* **What needs to be done**: Reproduce the records below exactly, leaving out any pictures.

* **Source data**:
## START

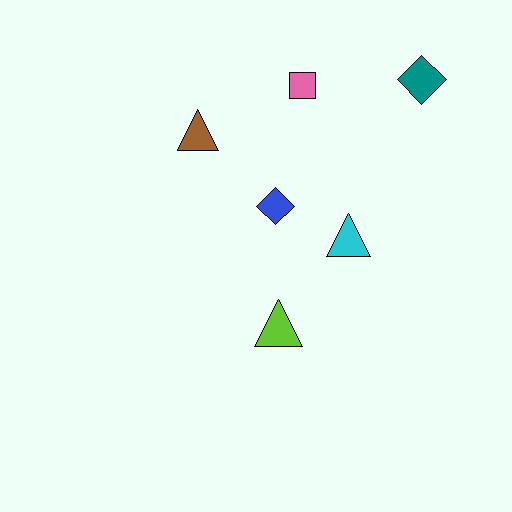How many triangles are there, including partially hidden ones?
There are 3 triangles.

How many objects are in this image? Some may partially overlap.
There are 6 objects.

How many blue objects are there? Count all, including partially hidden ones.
There is 1 blue object.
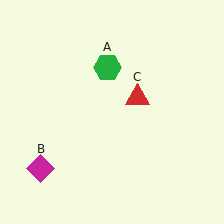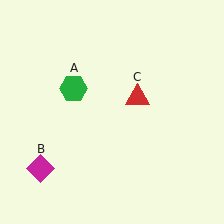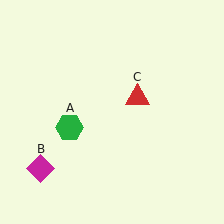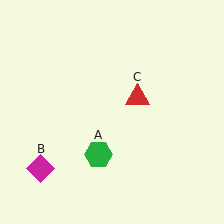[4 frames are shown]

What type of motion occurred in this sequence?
The green hexagon (object A) rotated counterclockwise around the center of the scene.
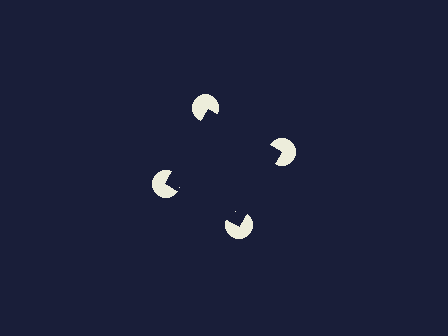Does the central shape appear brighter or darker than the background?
It typically appears slightly darker than the background, even though no actual brightness change is drawn.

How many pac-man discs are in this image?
There are 4 — one at each vertex of the illusory square.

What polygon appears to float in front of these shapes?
An illusory square — its edges are inferred from the aligned wedge cuts in the pac-man discs, not physically drawn.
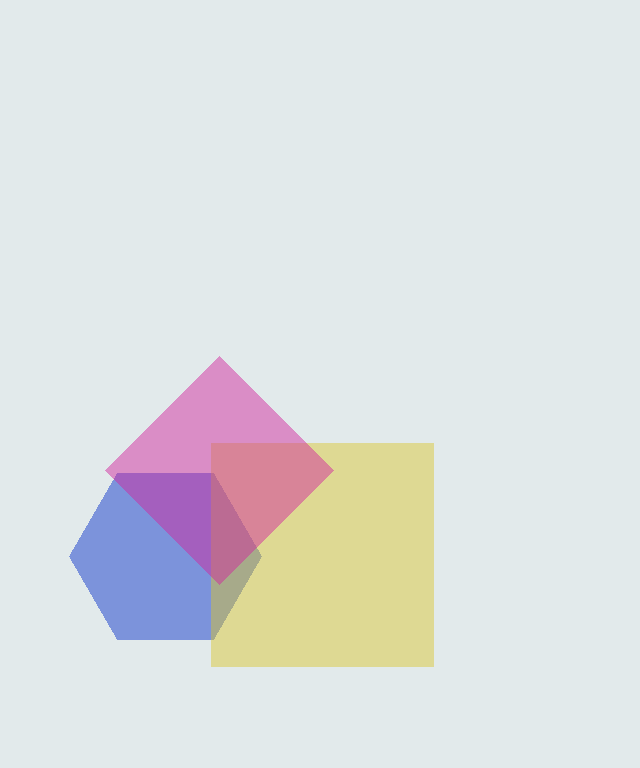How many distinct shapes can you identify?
There are 3 distinct shapes: a blue hexagon, a yellow square, a magenta diamond.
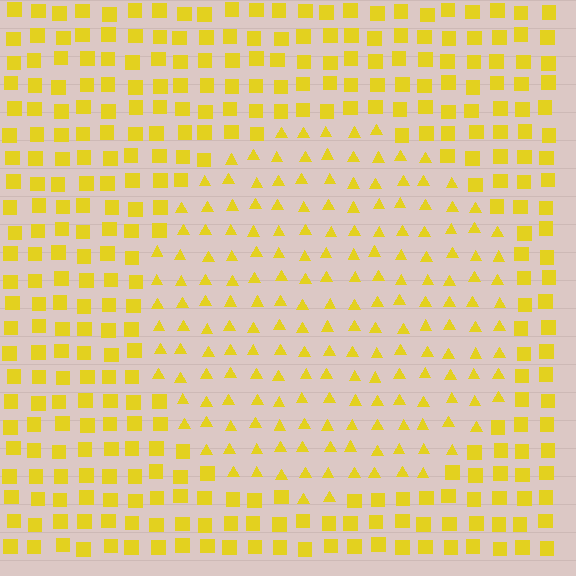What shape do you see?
I see a circle.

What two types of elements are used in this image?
The image uses triangles inside the circle region and squares outside it.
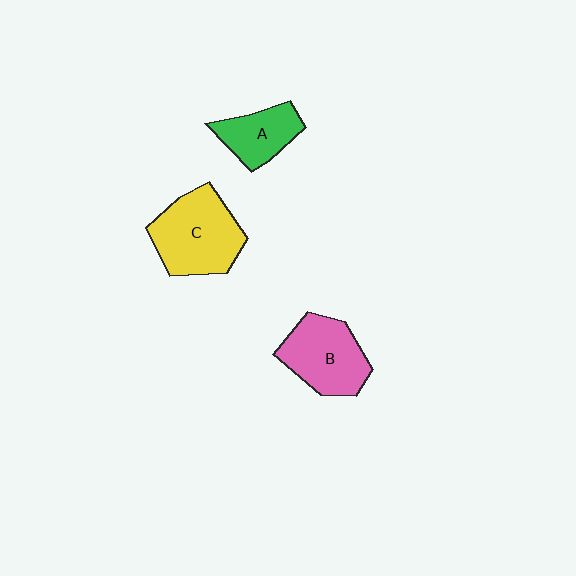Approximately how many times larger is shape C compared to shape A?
Approximately 1.7 times.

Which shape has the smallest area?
Shape A (green).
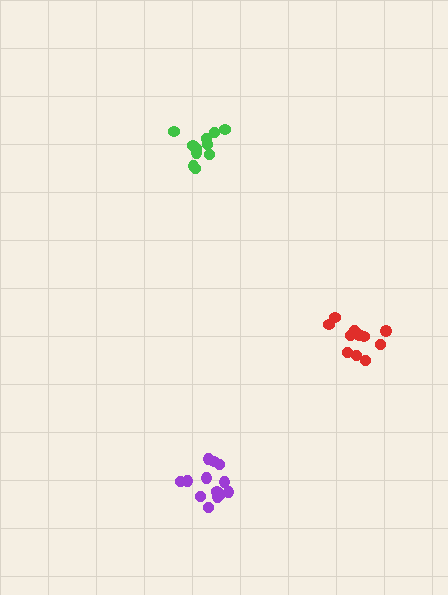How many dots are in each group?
Group 1: 11 dots, Group 2: 13 dots, Group 3: 11 dots (35 total).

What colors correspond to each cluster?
The clusters are colored: red, purple, green.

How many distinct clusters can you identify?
There are 3 distinct clusters.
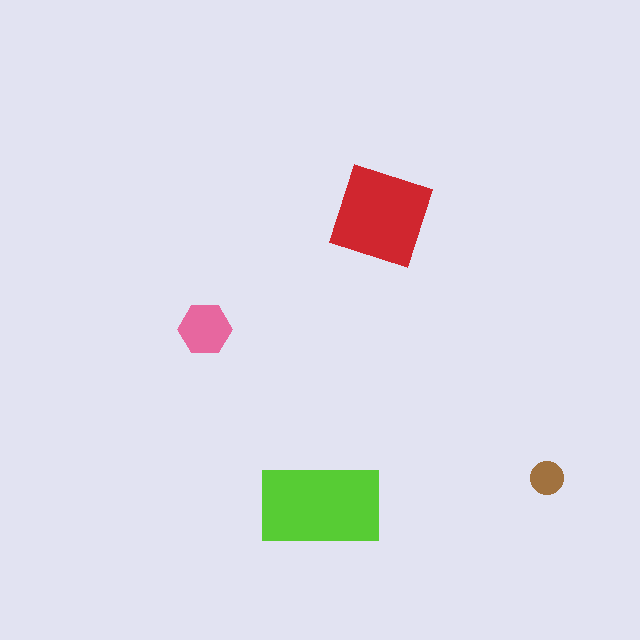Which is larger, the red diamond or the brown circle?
The red diamond.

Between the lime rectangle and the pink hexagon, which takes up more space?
The lime rectangle.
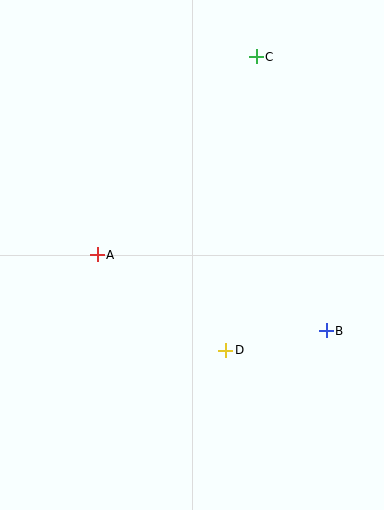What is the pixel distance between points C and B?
The distance between C and B is 283 pixels.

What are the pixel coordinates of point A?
Point A is at (97, 255).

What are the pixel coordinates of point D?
Point D is at (226, 350).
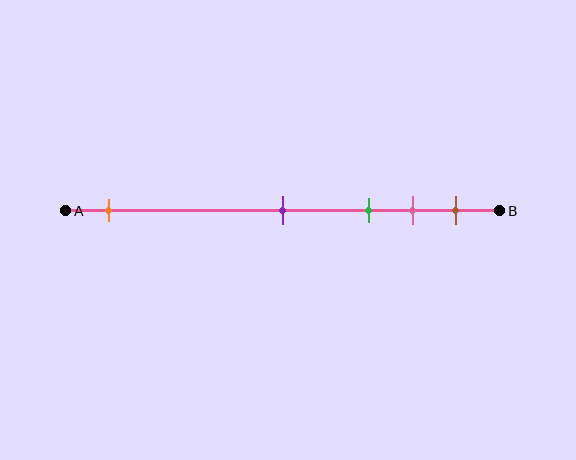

## END

* **Task answer**:
How many triangles are there, including partially hidden ones?
There are 3 triangles.

How many objects are in this image? Some may partially overlap.
There are 6 objects.

How many blue objects are there? Count all, including partially hidden ones.
There is 1 blue object.
[4 frames are shown]

What type of motion occurred in this sequence?
The green hexagon (object A) rotated counterclockwise around the center of the scene.
Does the central shape appear brighter or darker than the background?
It typically appears slightly darker than the background, even though no actual brightness change is drawn.

How many pac-man discs are in this image?
There are 4 — one at each vertex of the illusory square.

What polygon appears to float in front of these shapes?
An illusory square — its edges are inferred from the aligned wedge cuts in the pac-man discs, not physically drawn.
How many distinct shapes can you identify?
There are 3 distinct shapes: a blue hexagon, a yellow square, a magenta diamond.
What shape do you see?
I see a circle.

What two types of elements are used in this image?
The image uses triangles inside the circle region and squares outside it.
Approximately how many times larger is shape C compared to shape A?
Approximately 1.7 times.

Which shape has the smallest area?
Shape A (green).
How many dots are in each group?
Group 1: 11 dots, Group 2: 13 dots, Group 3: 11 dots (35 total).

What colors correspond to each cluster?
The clusters are colored: red, purple, green.

How many distinct clusters can you identify?
There are 3 distinct clusters.
Which is larger, the red diamond or the brown circle?
The red diamond.

Between the lime rectangle and the pink hexagon, which takes up more space?
The lime rectangle.
What is the pixel distance between points C and B?
The distance between C and B is 283 pixels.

What are the pixel coordinates of point A?
Point A is at (97, 255).

What are the pixel coordinates of point D?
Point D is at (226, 350).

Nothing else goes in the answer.